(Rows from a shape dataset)

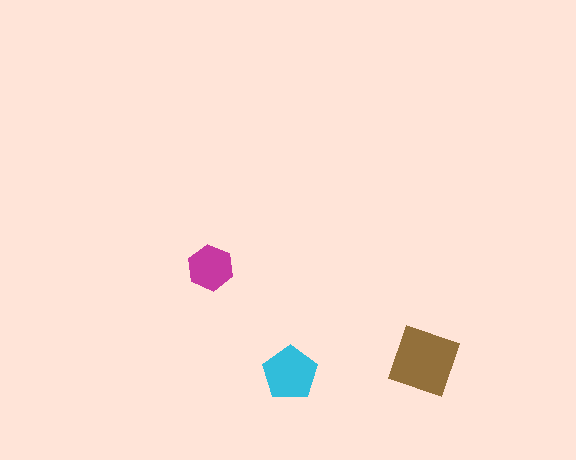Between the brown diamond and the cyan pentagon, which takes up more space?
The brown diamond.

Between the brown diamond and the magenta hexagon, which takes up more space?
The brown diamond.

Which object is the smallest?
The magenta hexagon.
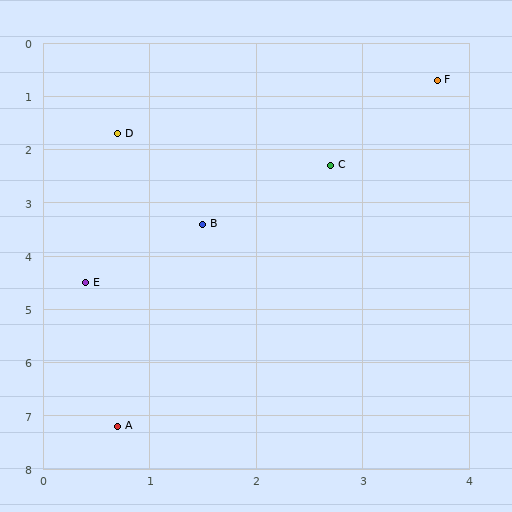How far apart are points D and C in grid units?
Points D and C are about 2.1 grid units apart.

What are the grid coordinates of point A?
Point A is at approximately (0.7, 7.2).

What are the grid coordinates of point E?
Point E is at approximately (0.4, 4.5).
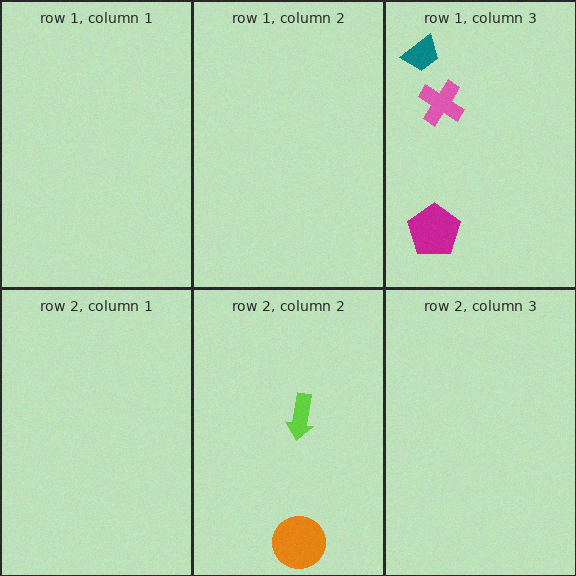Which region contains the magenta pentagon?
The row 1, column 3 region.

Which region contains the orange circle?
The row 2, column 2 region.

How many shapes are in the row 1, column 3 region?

- [PROBLEM REQUIREMENTS]
Copy the records above exactly, omitting every picture.

- [COMPLETE OUTPUT]
Between the brown diamond and the cyan pentagon, which takes up more space?
The brown diamond.

Between the brown diamond and the magenta hexagon, which takes up more space?
The brown diamond.

Which object is the smallest?
The magenta hexagon.
How far apart are points D and C in grid units?
Points D and C are about 2.1 grid units apart.

What are the grid coordinates of point A?
Point A is at approximately (0.7, 7.2).

What are the grid coordinates of point E?
Point E is at approximately (0.4, 4.5).
Which region contains the magenta pentagon?
The row 1, column 3 region.

Which region contains the orange circle?
The row 2, column 2 region.

How many shapes are in the row 1, column 3 region?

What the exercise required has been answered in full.